=== Task input ===

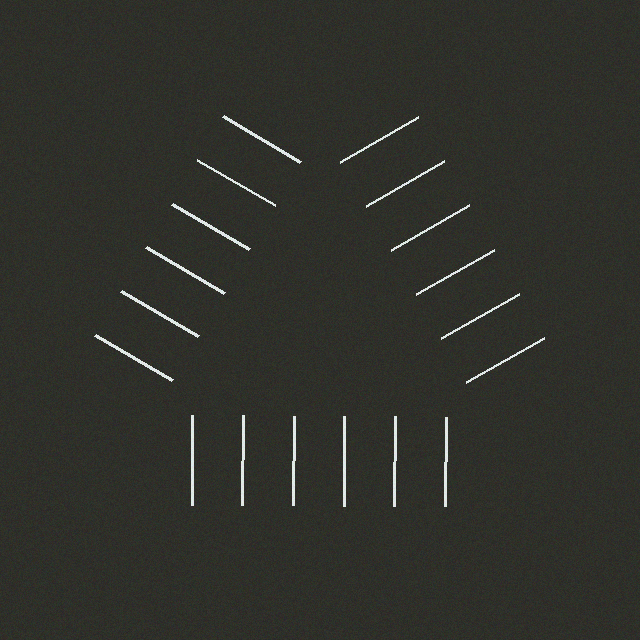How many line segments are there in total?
18 — 6 along each of the 3 edges.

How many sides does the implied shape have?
3 sides — the line-ends trace a triangle.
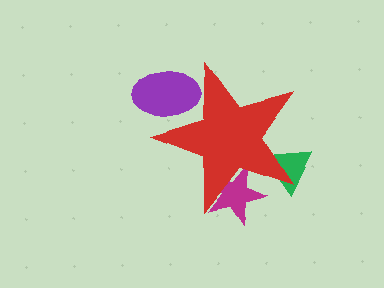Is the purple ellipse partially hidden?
No, the purple ellipse is fully visible.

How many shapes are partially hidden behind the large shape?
2 shapes are partially hidden.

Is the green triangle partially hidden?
Yes, the green triangle is partially hidden behind the red star.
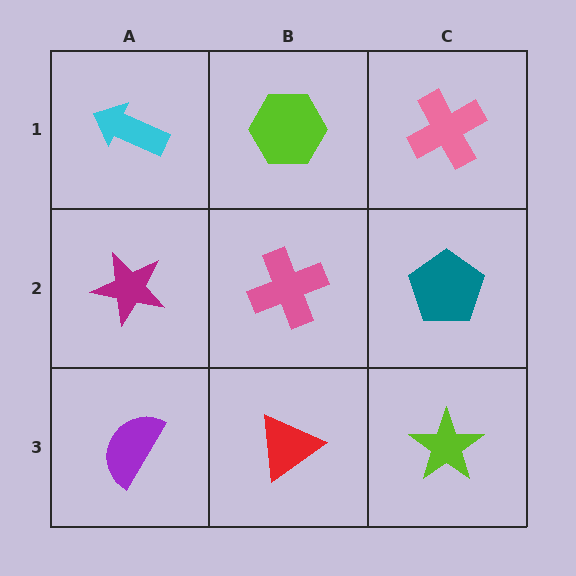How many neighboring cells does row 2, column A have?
3.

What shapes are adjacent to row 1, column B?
A pink cross (row 2, column B), a cyan arrow (row 1, column A), a pink cross (row 1, column C).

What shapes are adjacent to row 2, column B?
A lime hexagon (row 1, column B), a red triangle (row 3, column B), a magenta star (row 2, column A), a teal pentagon (row 2, column C).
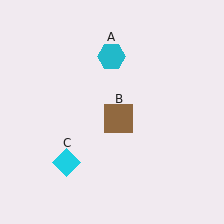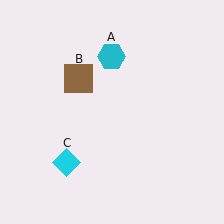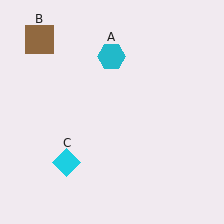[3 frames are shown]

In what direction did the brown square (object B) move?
The brown square (object B) moved up and to the left.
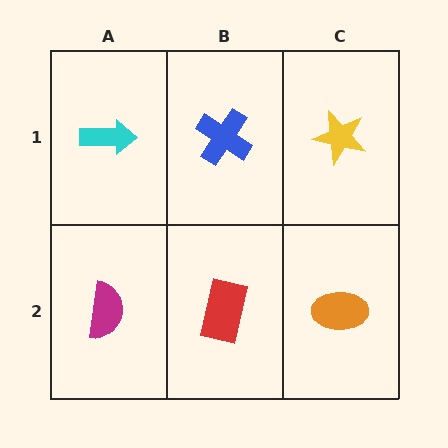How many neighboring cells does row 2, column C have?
2.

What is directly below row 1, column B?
A red rectangle.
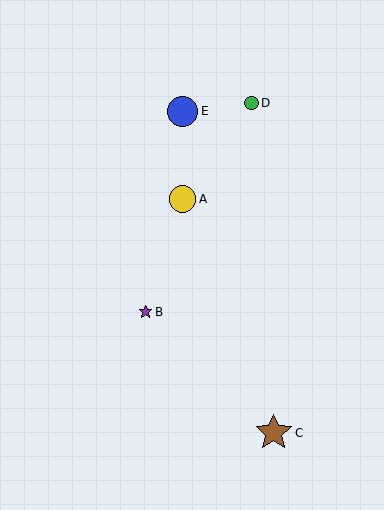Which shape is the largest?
The blue circle (labeled E) is the largest.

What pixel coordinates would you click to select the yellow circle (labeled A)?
Click at (183, 199) to select the yellow circle A.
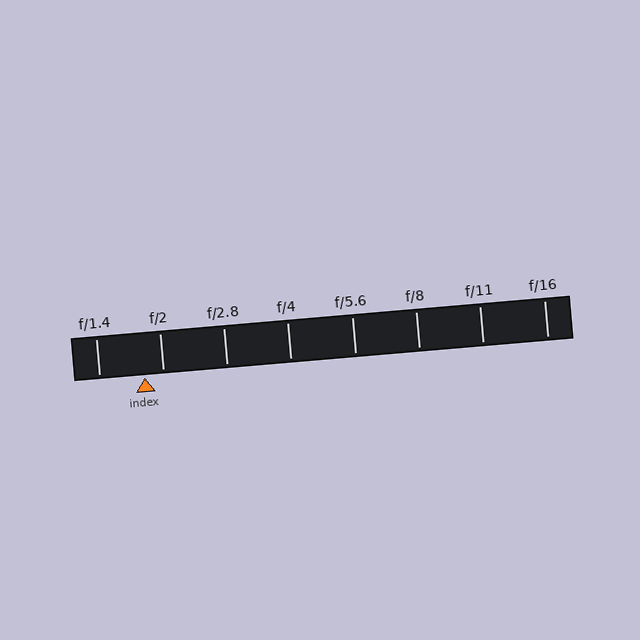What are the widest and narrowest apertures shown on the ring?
The widest aperture shown is f/1.4 and the narrowest is f/16.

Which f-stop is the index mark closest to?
The index mark is closest to f/2.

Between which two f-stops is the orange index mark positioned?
The index mark is between f/1.4 and f/2.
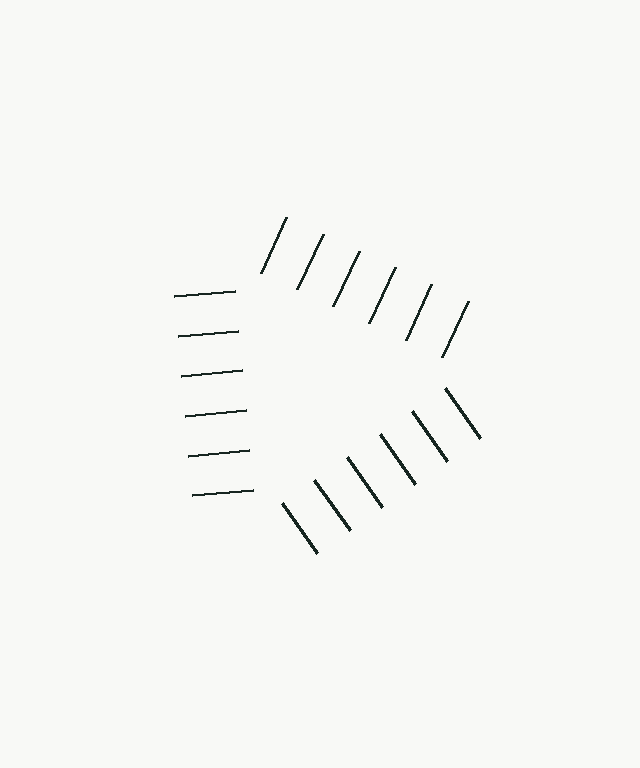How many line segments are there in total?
18 — 6 along each of the 3 edges.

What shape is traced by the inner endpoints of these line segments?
An illusory triangle — the line segments terminate on its edges but no continuous stroke is drawn.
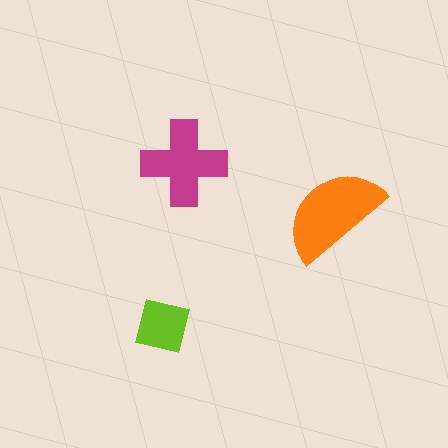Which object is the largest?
The orange semicircle.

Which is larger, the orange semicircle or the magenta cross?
The orange semicircle.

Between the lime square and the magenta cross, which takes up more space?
The magenta cross.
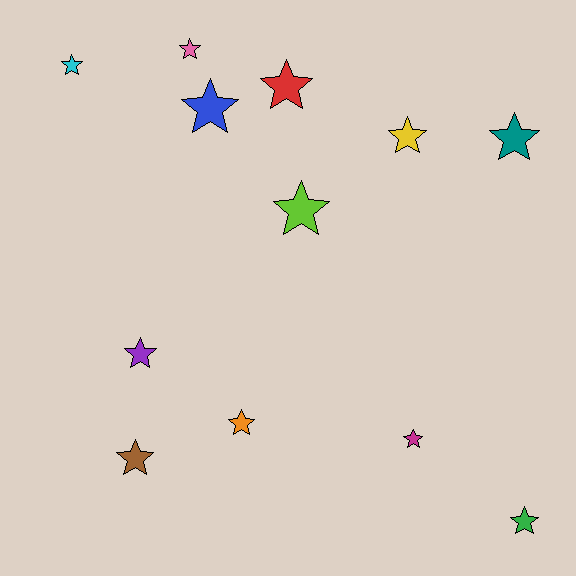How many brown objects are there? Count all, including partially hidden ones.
There is 1 brown object.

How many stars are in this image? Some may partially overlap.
There are 12 stars.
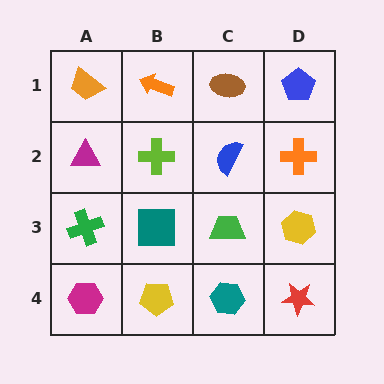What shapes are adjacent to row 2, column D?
A blue pentagon (row 1, column D), a yellow hexagon (row 3, column D), a blue semicircle (row 2, column C).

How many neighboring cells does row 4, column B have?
3.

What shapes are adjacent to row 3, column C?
A blue semicircle (row 2, column C), a teal hexagon (row 4, column C), a teal square (row 3, column B), a yellow hexagon (row 3, column D).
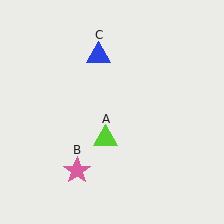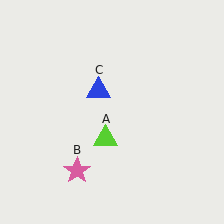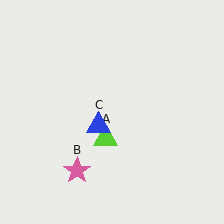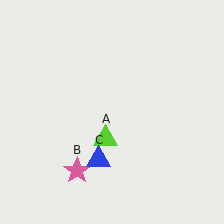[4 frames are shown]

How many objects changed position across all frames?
1 object changed position: blue triangle (object C).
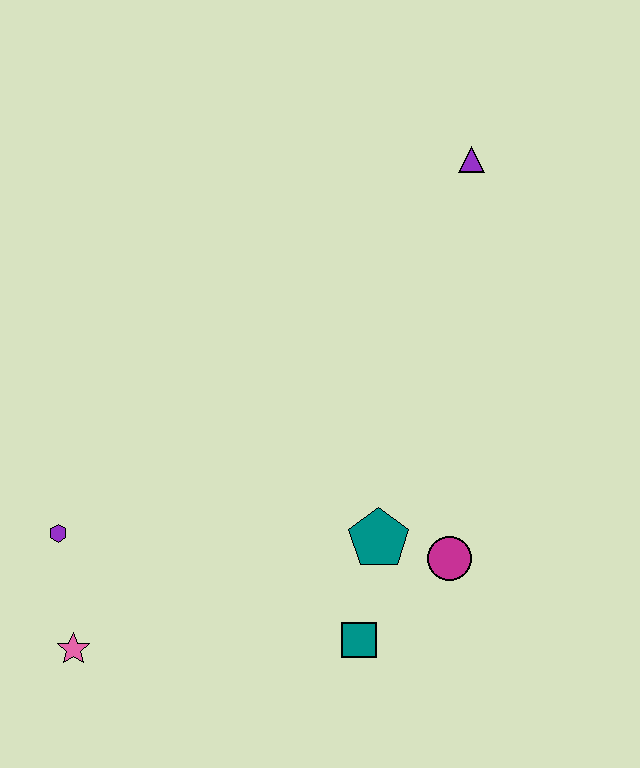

===

* Task: Reproduce all of the entries above word for word, but leave out their pictures.

* Result of this exercise:
How many line segments are there in total?
18 — 6 along each of the 3 edges.

How many sides does the implied shape have?
3 sides — the line-ends trace a triangle.
Is the purple ellipse partially hidden?
No, the purple ellipse is fully visible.

How many shapes are partially hidden behind the large shape?
2 shapes are partially hidden.

Is the green triangle partially hidden?
Yes, the green triangle is partially hidden behind the red star.
How many neighboring cells does row 2, column A have?
3.

What shapes are adjacent to row 1, column B?
A pink cross (row 2, column B), a cyan arrow (row 1, column A), a pink cross (row 1, column C).

What shapes are adjacent to row 2, column B?
A lime hexagon (row 1, column B), a red triangle (row 3, column B), a magenta star (row 2, column A), a teal pentagon (row 2, column C).
[3 frames are shown]

In what direction did the brown square (object B) move?
The brown square (object B) moved up and to the left.
How many neighboring cells does row 2, column C have?
2.

What is directly below row 1, column B?
A red rectangle.
Which shape is the largest?
The blue circle (labeled E) is the largest.

What pixel coordinates would you click to select the yellow circle (labeled A)?
Click at (183, 199) to select the yellow circle A.
What are the widest and narrowest apertures shown on the ring?
The widest aperture shown is f/1.4 and the narrowest is f/16.

Which f-stop is the index mark closest to?
The index mark is closest to f/2.

Between which two f-stops is the orange index mark positioned?
The index mark is between f/1.4 and f/2.
How many line segments are there in total?
18 — 6 along each of the 3 edges.

What shape is traced by the inner endpoints of these line segments?
An illusory triangle — the line segments terminate on its edges but no continuous stroke is drawn.
Which object is the largest?
The orange semicircle.

Which is larger, the orange semicircle or the magenta cross?
The orange semicircle.

Between the lime square and the magenta cross, which takes up more space?
The magenta cross.
How many brown objects are there? Count all, including partially hidden ones.
There is 1 brown object.

How many stars are in this image? Some may partially overlap.
There are 12 stars.
What shapes are adjacent to row 2, column D?
A blue pentagon (row 1, column D), a yellow hexagon (row 3, column D), a blue semicircle (row 2, column C).

How many neighboring cells does row 4, column B have?
3.

What shapes are adjacent to row 3, column C?
A blue semicircle (row 2, column C), a teal hexagon (row 4, column C), a teal square (row 3, column B), a yellow hexagon (row 3, column D).
[4 frames are shown]

How many objects changed position across all frames?
1 object changed position: blue triangle (object C).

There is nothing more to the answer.